• [DATA SECTION]:
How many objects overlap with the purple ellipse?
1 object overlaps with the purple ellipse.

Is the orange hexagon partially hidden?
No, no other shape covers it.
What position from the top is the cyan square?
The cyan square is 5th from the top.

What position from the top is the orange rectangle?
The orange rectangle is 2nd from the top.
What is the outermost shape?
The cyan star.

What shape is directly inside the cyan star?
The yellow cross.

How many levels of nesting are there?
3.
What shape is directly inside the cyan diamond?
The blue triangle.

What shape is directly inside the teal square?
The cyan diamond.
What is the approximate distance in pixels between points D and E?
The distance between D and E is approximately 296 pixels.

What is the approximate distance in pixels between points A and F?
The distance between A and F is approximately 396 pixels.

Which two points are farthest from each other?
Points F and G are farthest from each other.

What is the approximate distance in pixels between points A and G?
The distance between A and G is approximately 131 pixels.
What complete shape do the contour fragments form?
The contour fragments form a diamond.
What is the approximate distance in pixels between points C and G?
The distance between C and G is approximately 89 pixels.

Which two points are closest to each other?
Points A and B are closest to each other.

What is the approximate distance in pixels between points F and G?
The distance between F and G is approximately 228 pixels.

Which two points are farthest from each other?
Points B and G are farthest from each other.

==

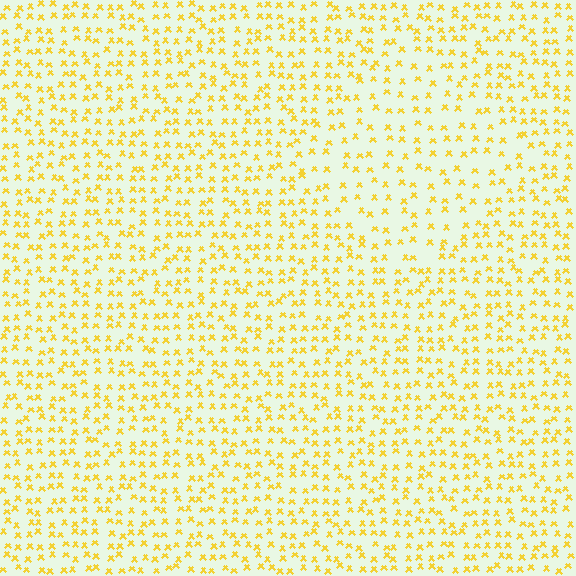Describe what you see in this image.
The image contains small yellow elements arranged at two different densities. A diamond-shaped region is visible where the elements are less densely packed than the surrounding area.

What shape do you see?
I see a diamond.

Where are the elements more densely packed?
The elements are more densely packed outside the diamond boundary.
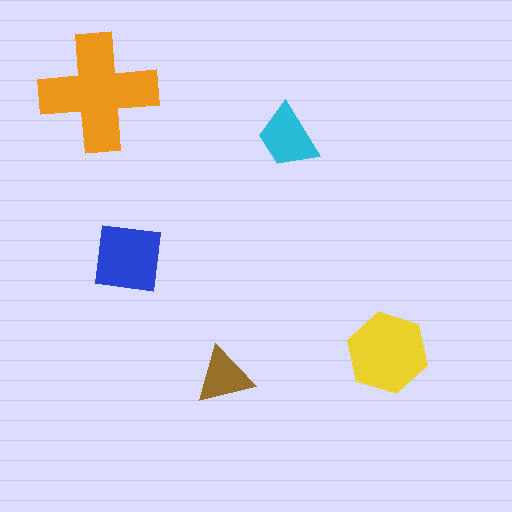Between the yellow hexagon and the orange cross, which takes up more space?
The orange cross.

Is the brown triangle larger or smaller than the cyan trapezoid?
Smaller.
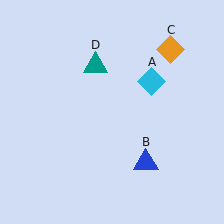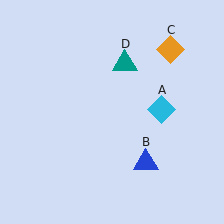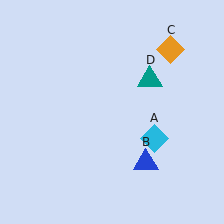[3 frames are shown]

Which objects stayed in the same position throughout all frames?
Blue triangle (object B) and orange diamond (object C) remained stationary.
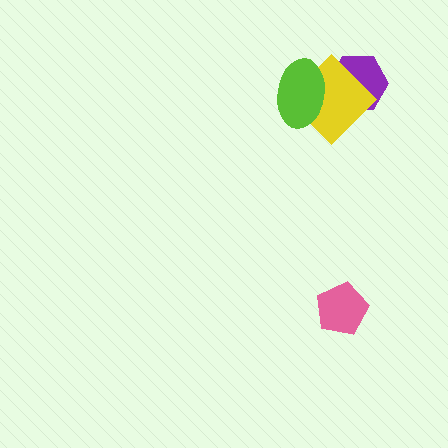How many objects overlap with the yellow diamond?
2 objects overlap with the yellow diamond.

• [INSTRUCTIONS FOR THE TASK]: Skip all pictures. Output only the lines from the one containing "Where are the elements more densely packed?" to the one containing "[3 frames are shown]", both lines included.

• [EXPECTED OUTPUT]:
Where are the elements more densely packed?
The elements are more densely packed outside the diamond boundary.
Between the yellow hexagon and the orange cross, which takes up more space?
The orange cross.

Is the brown triangle larger or smaller than the cyan trapezoid?
Smaller.
[3 frames are shown]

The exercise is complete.